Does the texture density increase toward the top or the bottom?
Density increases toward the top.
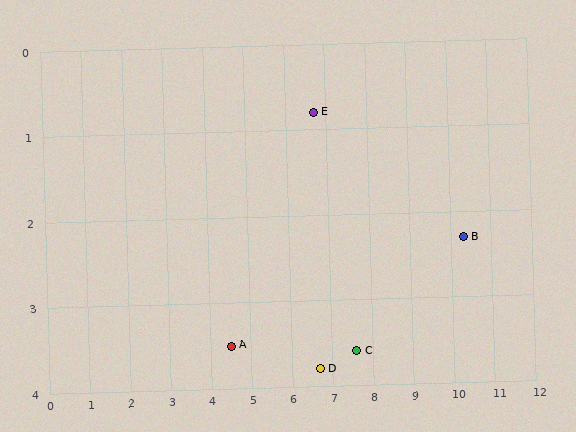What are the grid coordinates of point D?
Point D is at approximately (6.7, 3.8).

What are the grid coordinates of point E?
Point E is at approximately (6.7, 0.8).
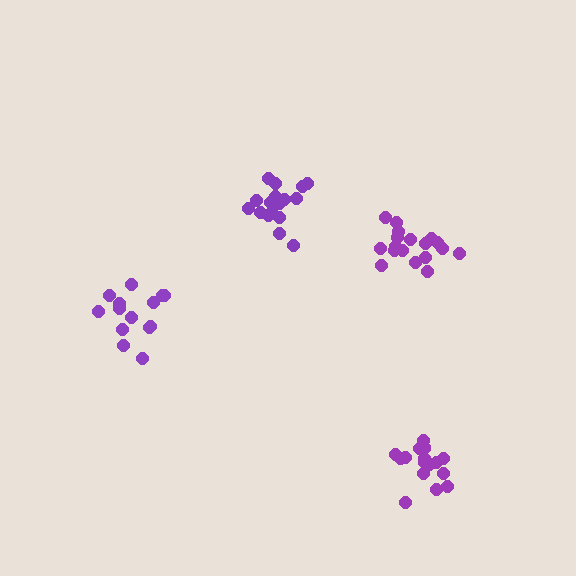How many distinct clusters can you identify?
There are 4 distinct clusters.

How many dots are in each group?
Group 1: 14 dots, Group 2: 16 dots, Group 3: 18 dots, Group 4: 17 dots (65 total).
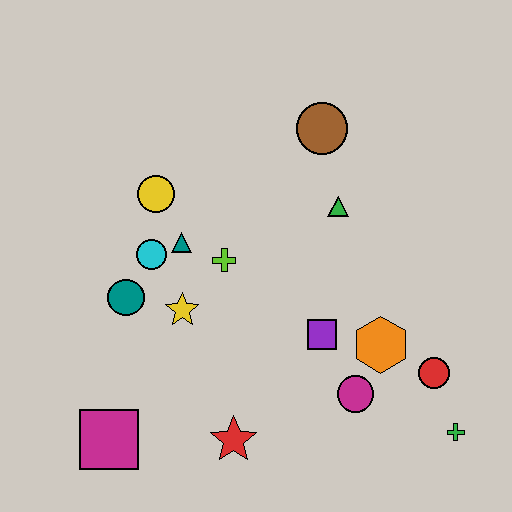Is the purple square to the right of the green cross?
No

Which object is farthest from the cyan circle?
The green cross is farthest from the cyan circle.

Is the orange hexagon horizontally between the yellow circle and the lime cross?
No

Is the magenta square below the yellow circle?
Yes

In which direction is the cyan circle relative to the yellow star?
The cyan circle is above the yellow star.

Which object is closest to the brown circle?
The green triangle is closest to the brown circle.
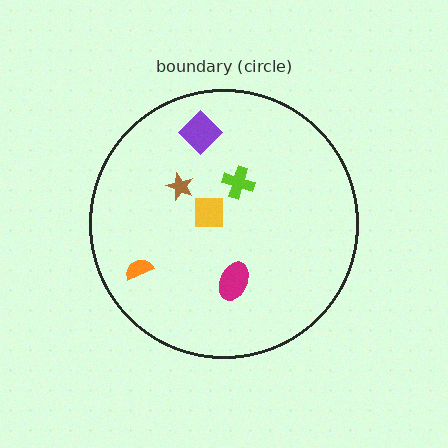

==========

Pictures stay out of the copy; please restate every record above exactly.

Does the texture density increase toward the top or the bottom?
Density increases toward the top.
What are the grid coordinates of point D?
Point D is at approximately (6.7, 3.8).

What are the grid coordinates of point E?
Point E is at approximately (6.7, 0.8).
How many distinct clusters can you identify?
There are 4 distinct clusters.

How many dots are in each group?
Group 1: 14 dots, Group 2: 16 dots, Group 3: 18 dots, Group 4: 17 dots (65 total).
Is the purple square to the right of the green cross?
No

Which object is farthest from the cyan circle?
The green cross is farthest from the cyan circle.

Is the orange hexagon horizontally between the yellow circle and the lime cross?
No

Is the magenta square below the yellow circle?
Yes

In which direction is the cyan circle relative to the yellow star?
The cyan circle is above the yellow star.

Which object is closest to the brown circle?
The green triangle is closest to the brown circle.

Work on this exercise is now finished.